>> Begin
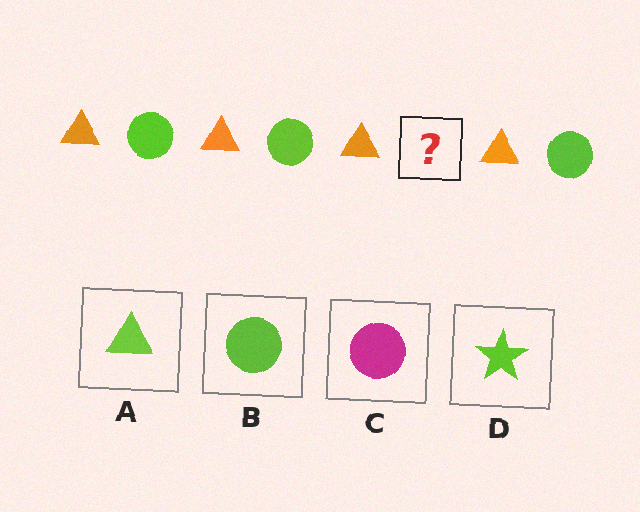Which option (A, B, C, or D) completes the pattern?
B.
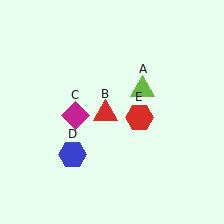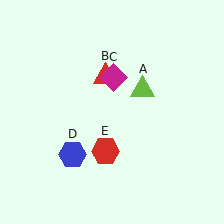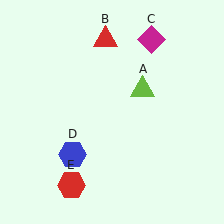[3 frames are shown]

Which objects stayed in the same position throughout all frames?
Lime triangle (object A) and blue hexagon (object D) remained stationary.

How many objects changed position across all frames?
3 objects changed position: red triangle (object B), magenta diamond (object C), red hexagon (object E).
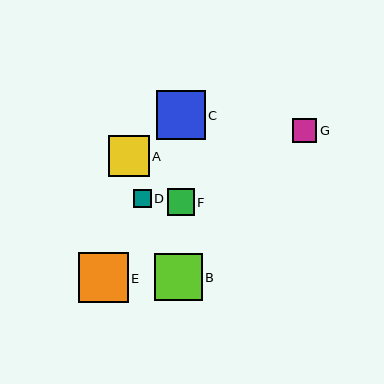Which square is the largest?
Square E is the largest with a size of approximately 50 pixels.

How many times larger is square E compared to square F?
Square E is approximately 1.8 times the size of square F.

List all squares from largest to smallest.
From largest to smallest: E, C, B, A, F, G, D.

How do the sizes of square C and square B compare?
Square C and square B are approximately the same size.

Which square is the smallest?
Square D is the smallest with a size of approximately 17 pixels.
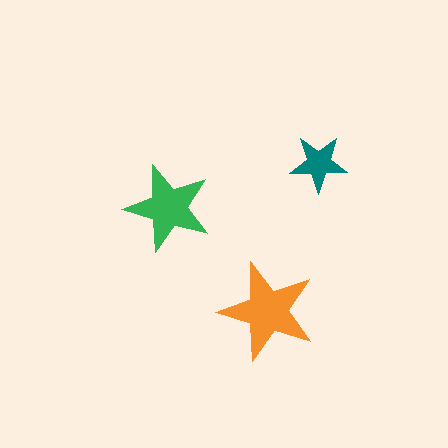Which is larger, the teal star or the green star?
The green one.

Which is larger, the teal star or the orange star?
The orange one.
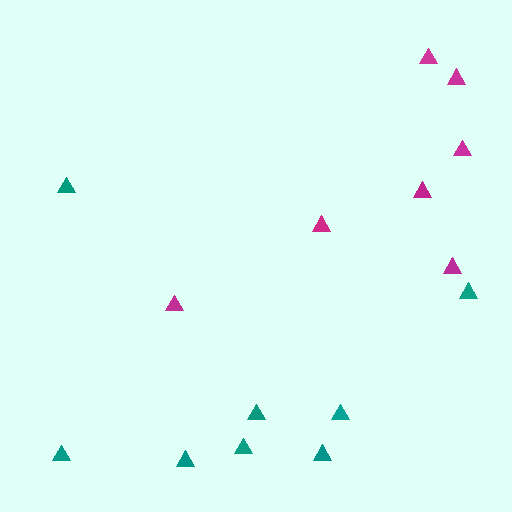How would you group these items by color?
>> End
▶ _Short problem_
Repeat all of the records verbatim, leaving out the pictures.

▶ _The completed task_
Which option (A, B, C, or D) completes the pattern?
B.
[3 frames are shown]

Which objects stayed in the same position throughout all frames?
Lime triangle (object A) and blue hexagon (object D) remained stationary.

How many objects changed position across all frames?
3 objects changed position: red triangle (object B), magenta diamond (object C), red hexagon (object E).
Which square is the largest?
Square E is the largest with a size of approximately 50 pixels.

How many times larger is square E compared to square F?
Square E is approximately 1.8 times the size of square F.

List all squares from largest to smallest.
From largest to smallest: E, C, B, A, F, G, D.

How do the sizes of square C and square B compare?
Square C and square B are approximately the same size.

Which square is the smallest?
Square D is the smallest with a size of approximately 17 pixels.
Which is larger, the teal star or the green star?
The green one.

Which is larger, the teal star or the orange star?
The orange one.
How would you group these items by color?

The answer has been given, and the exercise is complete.